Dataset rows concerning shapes
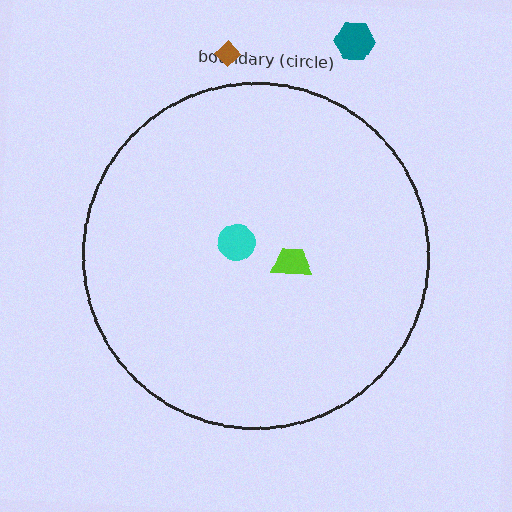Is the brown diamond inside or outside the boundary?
Outside.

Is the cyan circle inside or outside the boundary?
Inside.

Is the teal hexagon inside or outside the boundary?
Outside.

[Written request] Transcribe the records above exactly, but only from the line that contains "Is the teal" through their final line, inclusive.

[Completed task]
Is the teal hexagon inside or outside the boundary?
Outside.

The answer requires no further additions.